- Your instructions
Leave out the pictures; transcribe all else exactly.

++++++++++++++++++++

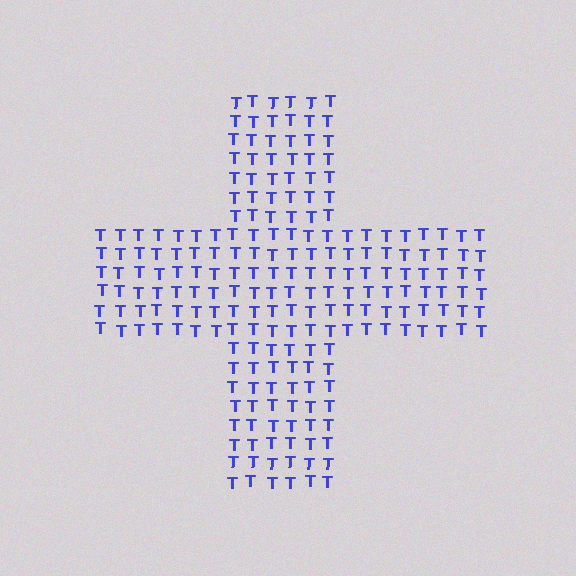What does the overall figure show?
The overall figure shows a cross.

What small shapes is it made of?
It is made of small letter T's.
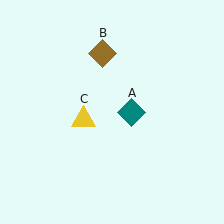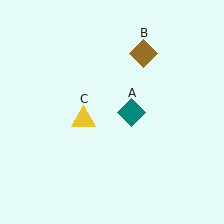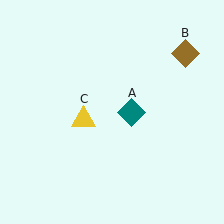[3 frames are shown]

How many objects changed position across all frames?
1 object changed position: brown diamond (object B).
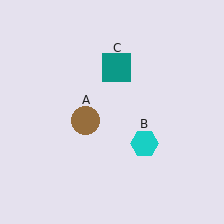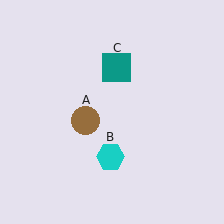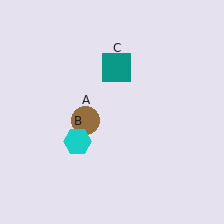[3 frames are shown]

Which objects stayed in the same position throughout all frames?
Brown circle (object A) and teal square (object C) remained stationary.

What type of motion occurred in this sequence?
The cyan hexagon (object B) rotated clockwise around the center of the scene.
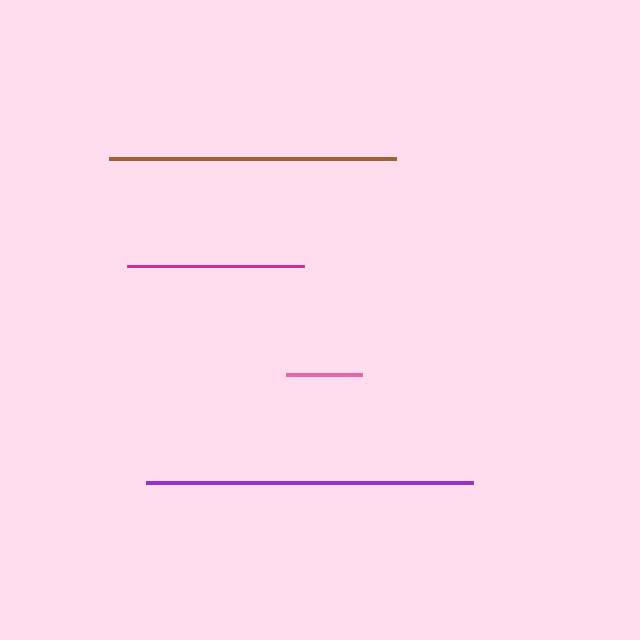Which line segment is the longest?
The purple line is the longest at approximately 327 pixels.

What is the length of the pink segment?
The pink segment is approximately 76 pixels long.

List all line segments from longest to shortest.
From longest to shortest: purple, brown, magenta, pink.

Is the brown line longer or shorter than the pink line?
The brown line is longer than the pink line.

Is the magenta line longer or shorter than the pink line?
The magenta line is longer than the pink line.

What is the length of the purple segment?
The purple segment is approximately 327 pixels long.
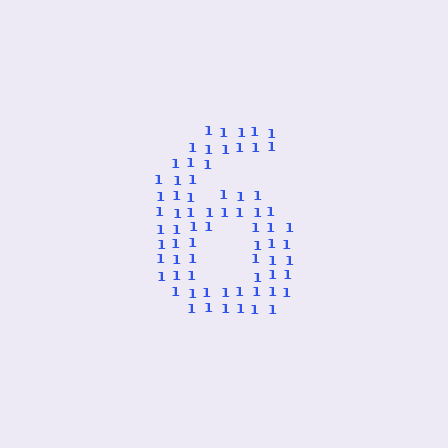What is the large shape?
The large shape is the digit 6.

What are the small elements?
The small elements are digit 1's.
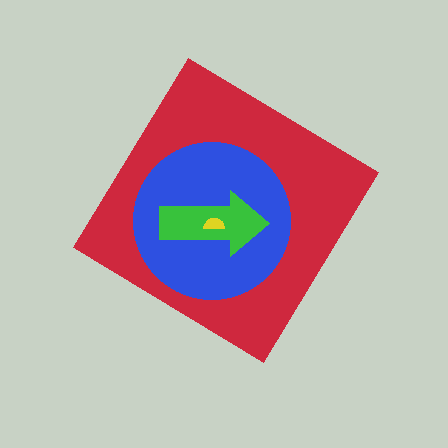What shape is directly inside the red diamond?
The blue circle.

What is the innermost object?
The yellow semicircle.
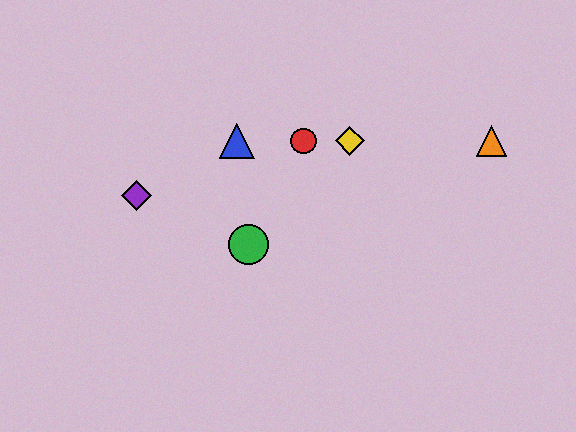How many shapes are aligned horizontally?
4 shapes (the red circle, the blue triangle, the yellow diamond, the orange triangle) are aligned horizontally.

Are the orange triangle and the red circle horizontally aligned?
Yes, both are at y≈141.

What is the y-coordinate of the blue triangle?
The blue triangle is at y≈141.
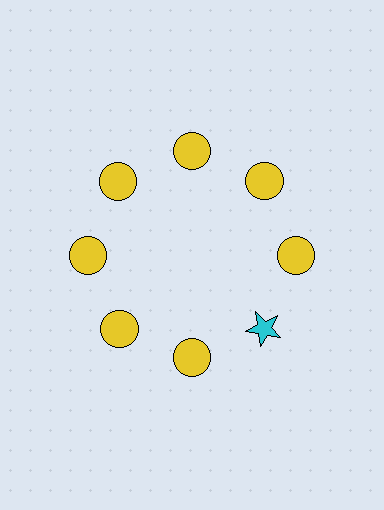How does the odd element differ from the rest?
It differs in both color (cyan instead of yellow) and shape (star instead of circle).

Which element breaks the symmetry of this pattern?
The cyan star at roughly the 4 o'clock position breaks the symmetry. All other shapes are yellow circles.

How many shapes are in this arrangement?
There are 8 shapes arranged in a ring pattern.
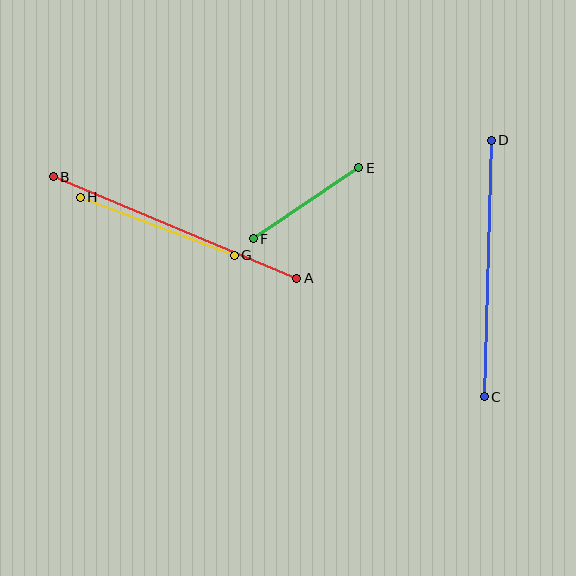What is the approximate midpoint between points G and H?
The midpoint is at approximately (157, 226) pixels.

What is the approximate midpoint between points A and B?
The midpoint is at approximately (175, 227) pixels.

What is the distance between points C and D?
The distance is approximately 257 pixels.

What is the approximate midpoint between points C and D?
The midpoint is at approximately (488, 269) pixels.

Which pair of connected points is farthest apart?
Points A and B are farthest apart.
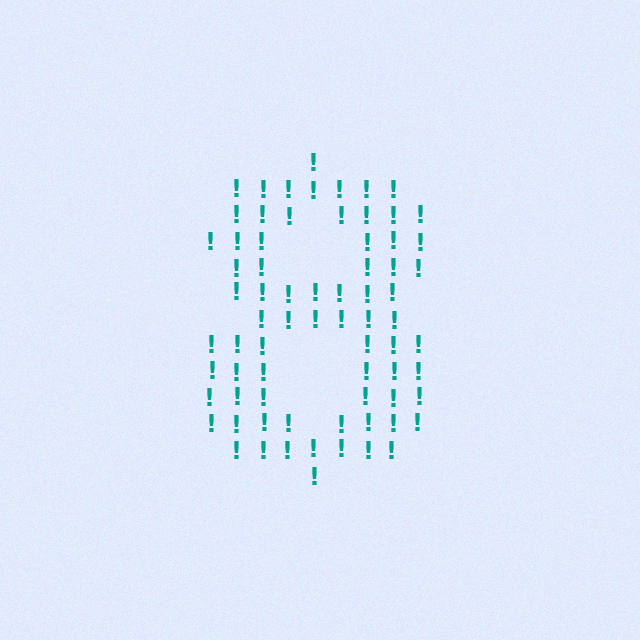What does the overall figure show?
The overall figure shows the digit 8.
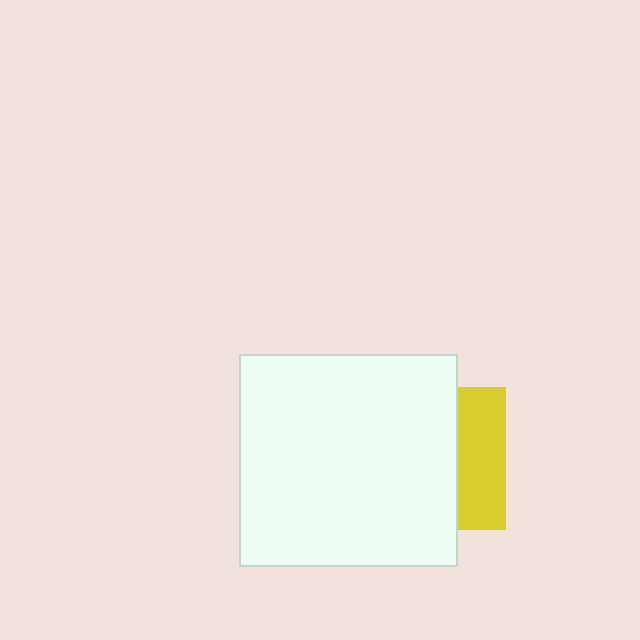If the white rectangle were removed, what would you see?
You would see the complete yellow square.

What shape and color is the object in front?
The object in front is a white rectangle.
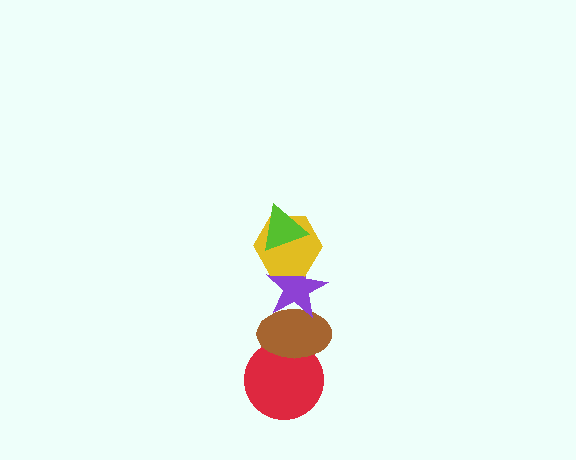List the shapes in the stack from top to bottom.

++++++++++++++++++++

- Task response
What does the overall figure show?
The overall figure shows a cross.

What small shapes is it made of?
It is made of small letter T's.
[3 frames are shown]

How many objects changed position across all frames?
1 object changed position: brown diamond (object B).
[3 frames are shown]

Which objects stayed in the same position throughout all frames?
Brown circle (object A) and teal square (object C) remained stationary.

What type of motion occurred in this sequence?
The cyan hexagon (object B) rotated clockwise around the center of the scene.
Which line segment is the longest?
The purple line is the longest at approximately 327 pixels.

What is the length of the pink segment?
The pink segment is approximately 76 pixels long.

List all line segments from longest to shortest.
From longest to shortest: purple, brown, magenta, pink.

Is the brown line longer or shorter than the pink line?
The brown line is longer than the pink line.

Is the magenta line longer or shorter than the pink line?
The magenta line is longer than the pink line.

What is the length of the purple segment?
The purple segment is approximately 327 pixels long.
What is the large shape?
The large shape is the digit 6.

What are the small elements?
The small elements are digit 1's.
What shape is directly inside the red diamond?
The blue circle.

What is the innermost object?
The yellow semicircle.
How many shapes are aligned horizontally?
4 shapes (the red circle, the blue triangle, the yellow diamond, the orange triangle) are aligned horizontally.

Are the orange triangle and the red circle horizontally aligned?
Yes, both are at y≈141.

What is the y-coordinate of the blue triangle?
The blue triangle is at y≈141.
How does the odd element differ from the rest?
It differs in both color (cyan instead of yellow) and shape (star instead of circle).

Which element breaks the symmetry of this pattern?
The cyan star at roughly the 4 o'clock position breaks the symmetry. All other shapes are yellow circles.

How many shapes are in this arrangement?
There are 8 shapes arranged in a ring pattern.
What is the approximate midpoint between points G and H?
The midpoint is at approximately (157, 226) pixels.

What is the approximate midpoint between points A and B?
The midpoint is at approximately (175, 227) pixels.

What is the distance between points C and D?
The distance is approximately 257 pixels.

What is the approximate midpoint between points C and D?
The midpoint is at approximately (488, 269) pixels.

Which pair of connected points is farthest apart?
Points A and B are farthest apart.
What does the overall figure show?
The overall figure shows the digit 8.
If the white rectangle were removed, what would you see?
You would see the complete yellow square.

What shape and color is the object in front?
The object in front is a white rectangle.
List the shapes in the stack from top to bottom.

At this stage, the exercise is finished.